▶ **Listing**
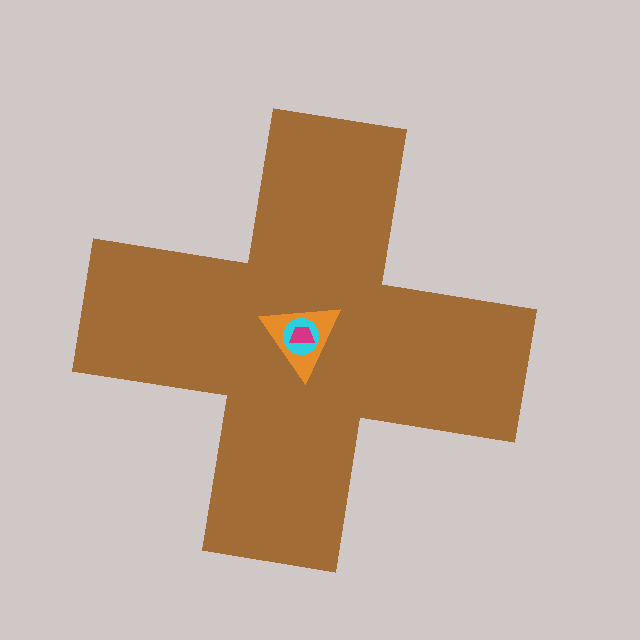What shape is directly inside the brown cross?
The orange triangle.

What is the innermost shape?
The magenta trapezoid.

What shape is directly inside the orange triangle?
The cyan circle.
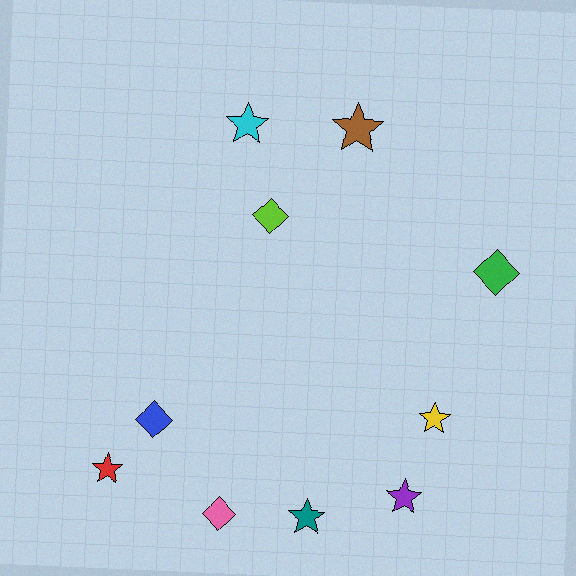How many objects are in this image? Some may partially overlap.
There are 10 objects.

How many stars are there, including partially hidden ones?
There are 6 stars.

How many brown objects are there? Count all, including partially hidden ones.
There is 1 brown object.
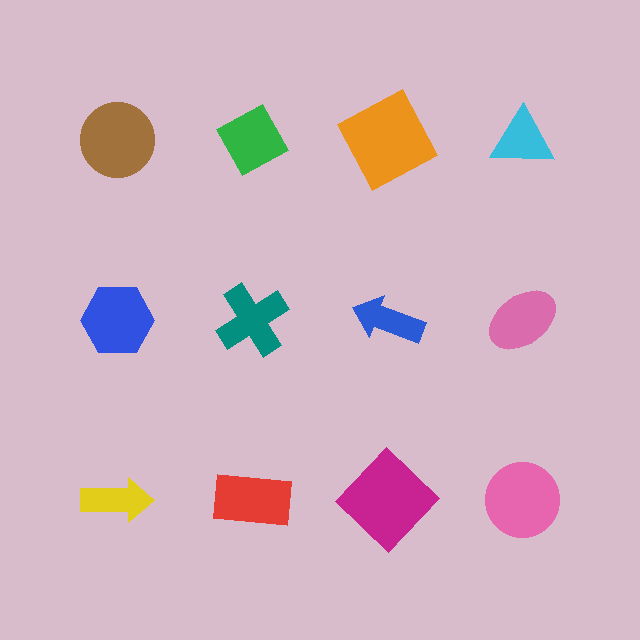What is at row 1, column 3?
An orange square.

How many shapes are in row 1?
4 shapes.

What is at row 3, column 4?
A pink circle.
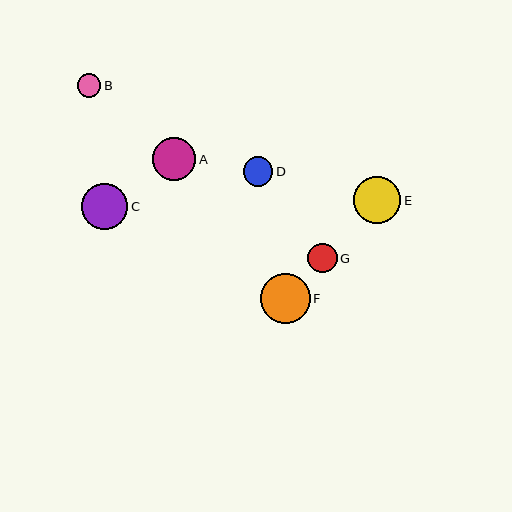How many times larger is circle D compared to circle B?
Circle D is approximately 1.3 times the size of circle B.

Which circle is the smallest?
Circle B is the smallest with a size of approximately 23 pixels.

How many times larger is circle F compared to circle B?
Circle F is approximately 2.2 times the size of circle B.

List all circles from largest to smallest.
From largest to smallest: F, E, C, A, D, G, B.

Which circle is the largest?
Circle F is the largest with a size of approximately 50 pixels.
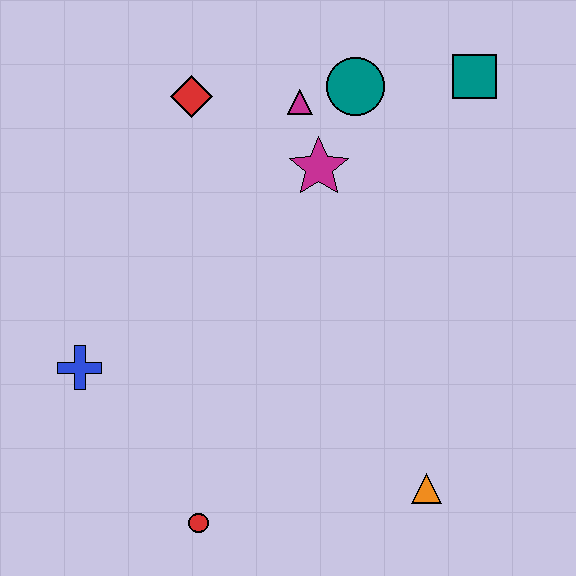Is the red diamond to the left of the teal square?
Yes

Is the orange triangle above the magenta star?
No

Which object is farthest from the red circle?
The teal square is farthest from the red circle.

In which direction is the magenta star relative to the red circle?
The magenta star is above the red circle.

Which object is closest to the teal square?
The teal circle is closest to the teal square.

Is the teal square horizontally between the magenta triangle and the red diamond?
No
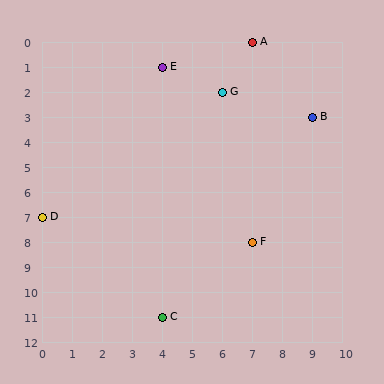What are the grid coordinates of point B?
Point B is at grid coordinates (9, 3).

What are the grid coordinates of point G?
Point G is at grid coordinates (6, 2).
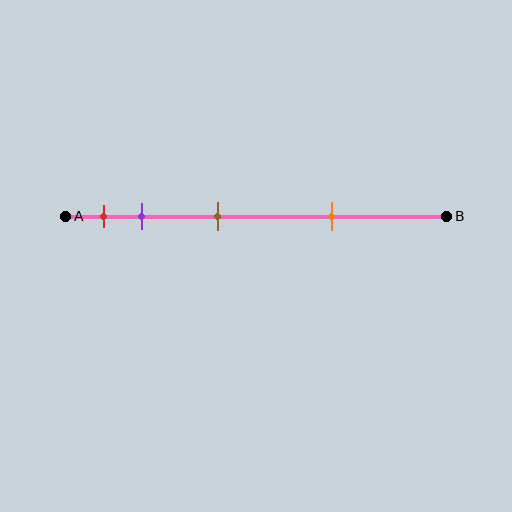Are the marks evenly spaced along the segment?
No, the marks are not evenly spaced.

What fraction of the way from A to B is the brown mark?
The brown mark is approximately 40% (0.4) of the way from A to B.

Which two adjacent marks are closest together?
The red and purple marks are the closest adjacent pair.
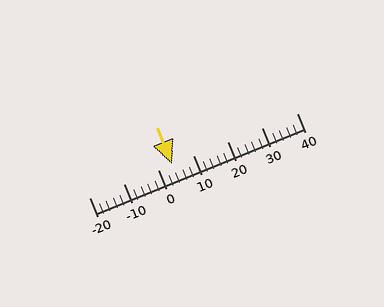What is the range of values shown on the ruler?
The ruler shows values from -20 to 40.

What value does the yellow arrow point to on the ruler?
The yellow arrow points to approximately 4.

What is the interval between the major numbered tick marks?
The major tick marks are spaced 10 units apart.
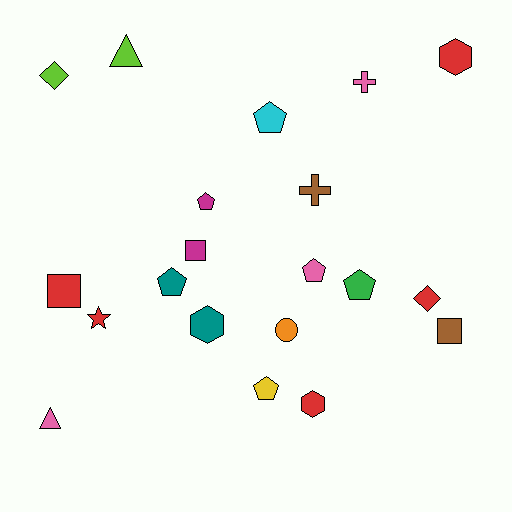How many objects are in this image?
There are 20 objects.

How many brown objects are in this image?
There are 2 brown objects.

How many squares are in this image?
There are 3 squares.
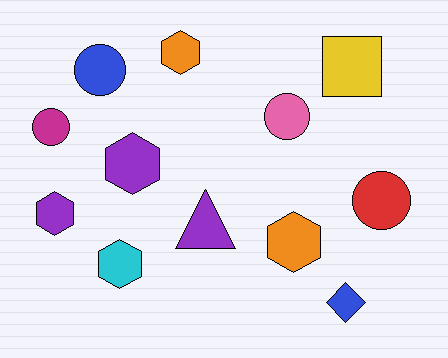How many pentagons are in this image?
There are no pentagons.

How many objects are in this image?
There are 12 objects.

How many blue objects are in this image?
There are 2 blue objects.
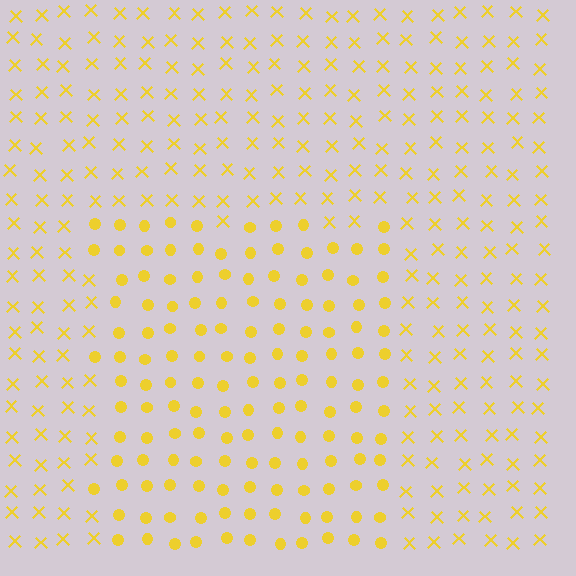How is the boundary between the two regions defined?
The boundary is defined by a change in element shape: circles inside vs. X marks outside. All elements share the same color and spacing.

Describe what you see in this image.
The image is filled with small yellow elements arranged in a uniform grid. A rectangle-shaped region contains circles, while the surrounding area contains X marks. The boundary is defined purely by the change in element shape.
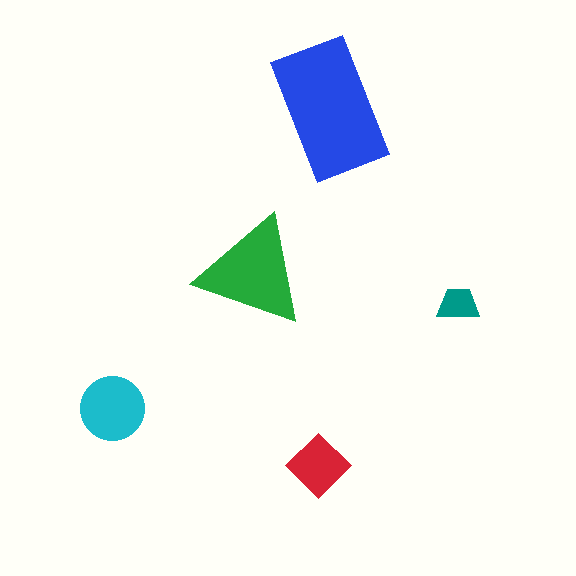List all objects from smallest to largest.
The teal trapezoid, the red diamond, the cyan circle, the green triangle, the blue rectangle.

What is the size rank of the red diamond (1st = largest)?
4th.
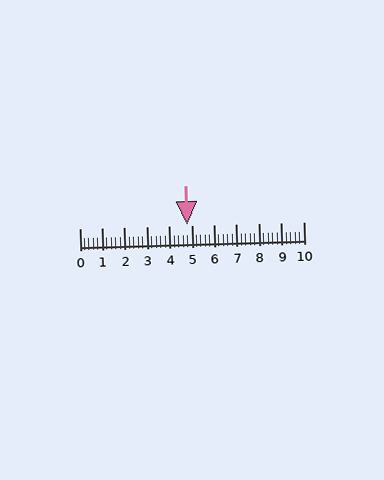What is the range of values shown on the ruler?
The ruler shows values from 0 to 10.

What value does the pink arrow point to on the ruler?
The pink arrow points to approximately 4.8.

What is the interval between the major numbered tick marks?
The major tick marks are spaced 1 units apart.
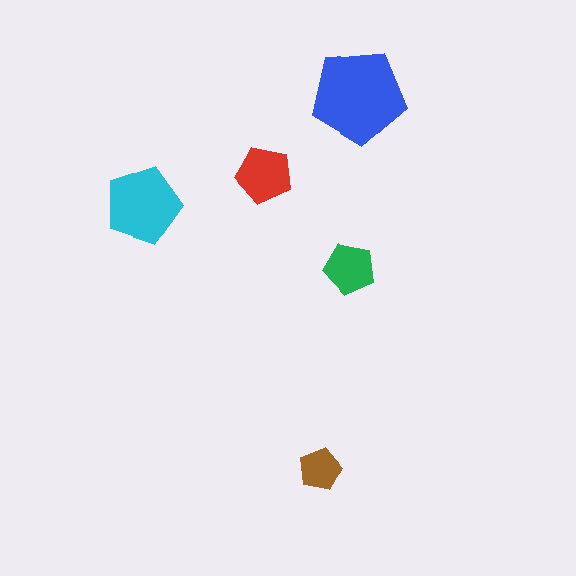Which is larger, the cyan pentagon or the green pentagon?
The cyan one.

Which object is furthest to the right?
The blue pentagon is rightmost.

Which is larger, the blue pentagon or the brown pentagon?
The blue one.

▶ **Task goal**
Copy only this span: the line that contains "Which object is furthest to the right?", the last line, and every line between them.

▶ **Finished task**
Which object is furthest to the right?
The blue pentagon is rightmost.

Which is larger, the blue pentagon or the brown pentagon?
The blue one.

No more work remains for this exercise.